=== Data extract ===
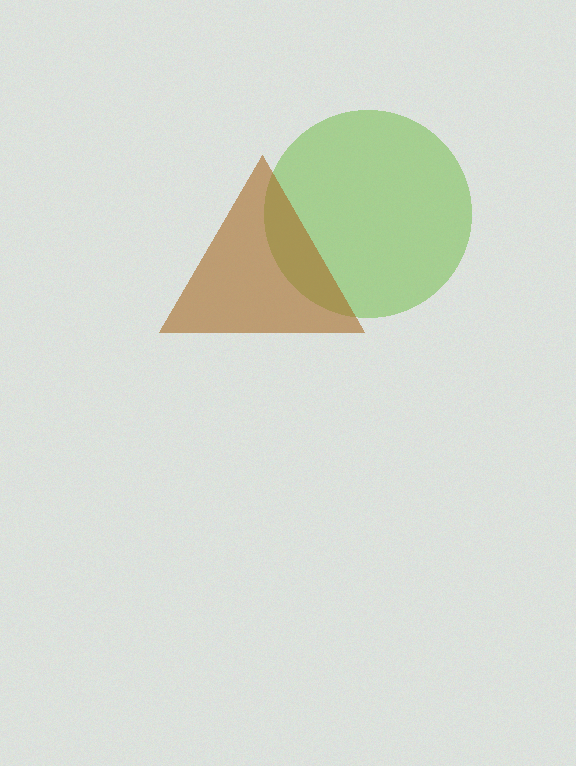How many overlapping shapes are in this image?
There are 2 overlapping shapes in the image.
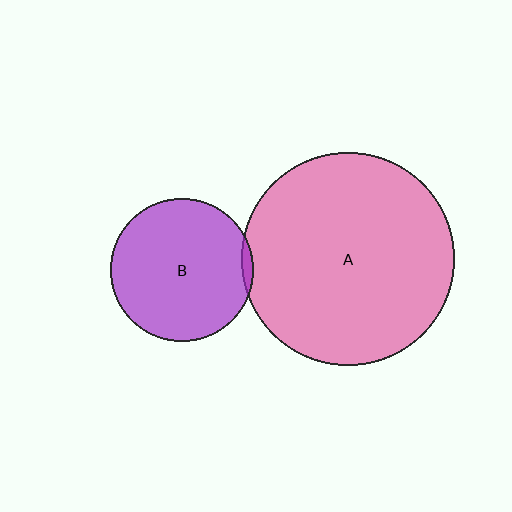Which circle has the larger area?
Circle A (pink).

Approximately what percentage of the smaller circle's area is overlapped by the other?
Approximately 5%.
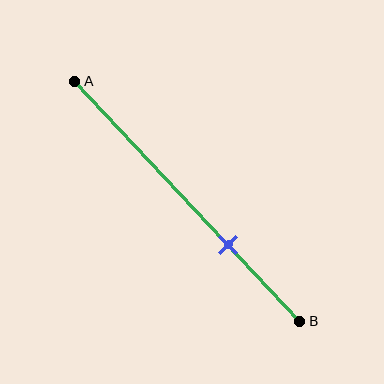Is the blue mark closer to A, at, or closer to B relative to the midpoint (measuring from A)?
The blue mark is closer to point B than the midpoint of segment AB.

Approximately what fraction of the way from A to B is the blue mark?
The blue mark is approximately 70% of the way from A to B.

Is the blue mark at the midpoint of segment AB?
No, the mark is at about 70% from A, not at the 50% midpoint.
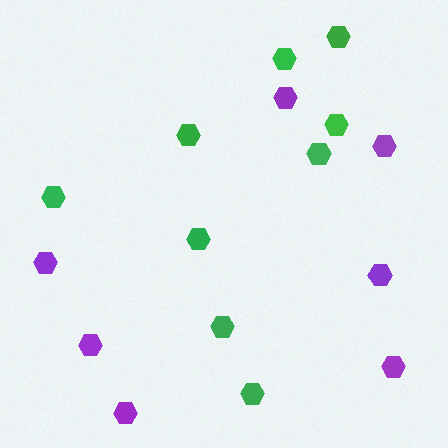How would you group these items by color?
There are 2 groups: one group of purple hexagons (7) and one group of green hexagons (9).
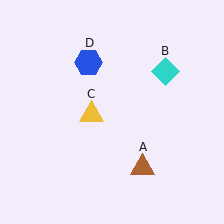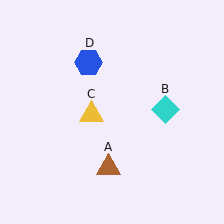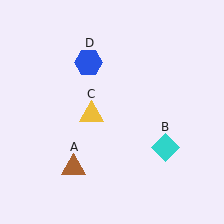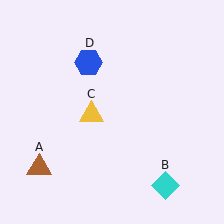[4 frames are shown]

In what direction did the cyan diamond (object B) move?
The cyan diamond (object B) moved down.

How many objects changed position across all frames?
2 objects changed position: brown triangle (object A), cyan diamond (object B).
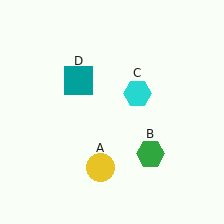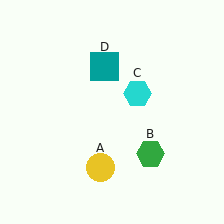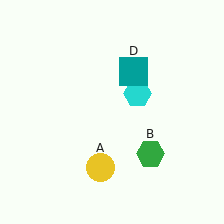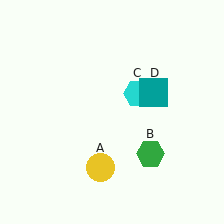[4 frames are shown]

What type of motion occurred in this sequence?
The teal square (object D) rotated clockwise around the center of the scene.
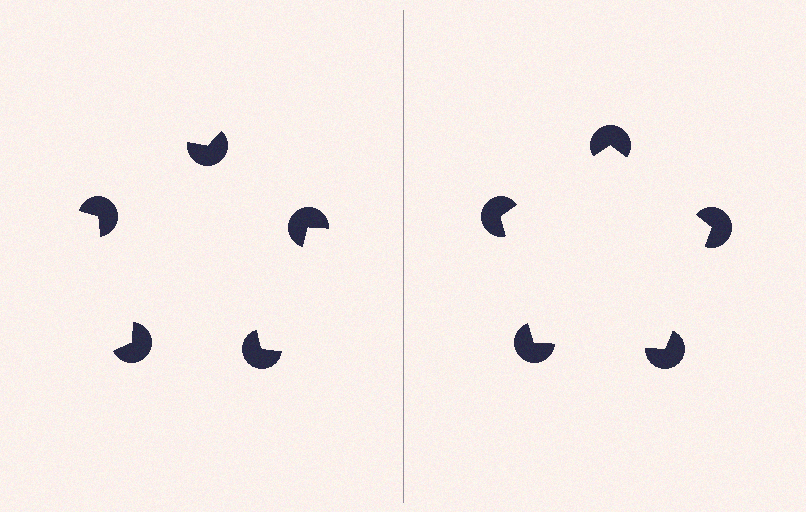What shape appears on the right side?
An illusory pentagon.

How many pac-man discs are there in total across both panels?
10 — 5 on each side.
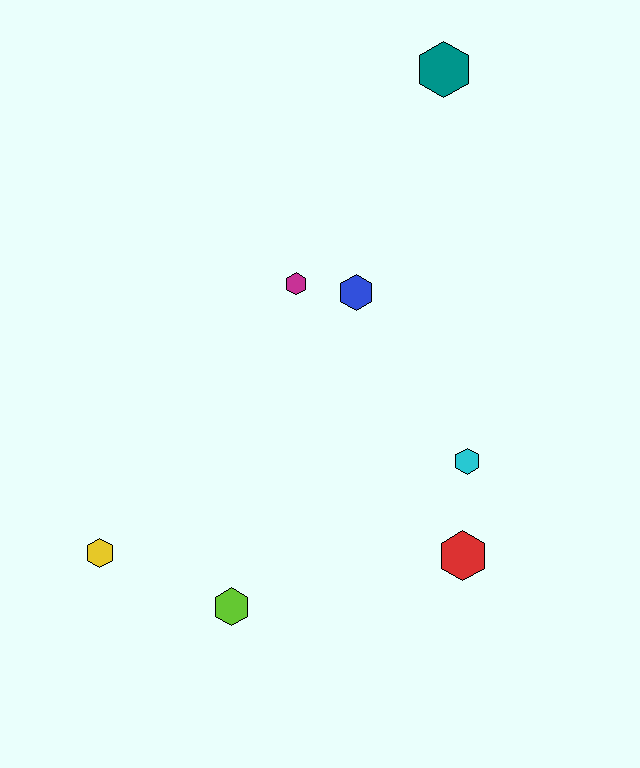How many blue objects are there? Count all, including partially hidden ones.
There is 1 blue object.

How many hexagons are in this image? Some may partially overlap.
There are 7 hexagons.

=== Exercise task ===
Your copy of the data above should match it exactly, except that pictures are left out.

=== Full solution ===
How many overlapping shapes are in this image?
There are 2 overlapping shapes in the image.
Which circle has the larger area?
Circle A (pink).

Approximately what percentage of the smaller circle's area is overlapped by the other?
Approximately 5%.
Is the blue mark closer to A, at, or closer to B relative to the midpoint (measuring from A)?
The blue mark is closer to point B than the midpoint of segment AB.

Approximately what fraction of the way from A to B is the blue mark?
The blue mark is approximately 70% of the way from A to B.

Is the blue mark at the midpoint of segment AB?
No, the mark is at about 70% from A, not at the 50% midpoint.
How would you group these items by color?
There are 2 groups: one group of purple hexagons (7) and one group of green hexagons (9).
[4 frames are shown]

In what direction did the cyan diamond (object B) move?
The cyan diamond (object B) moved down.

How many objects changed position across all frames?
2 objects changed position: brown triangle (object A), cyan diamond (object B).
[4 frames are shown]

What type of motion occurred in this sequence?
The teal square (object D) rotated clockwise around the center of the scene.
What shape appears on the right side?
An illusory pentagon.

How many pac-man discs are there in total across both panels?
10 — 5 on each side.
How many blue objects are there? Count all, including partially hidden ones.
There is 1 blue object.

How many hexagons are in this image? Some may partially overlap.
There are 7 hexagons.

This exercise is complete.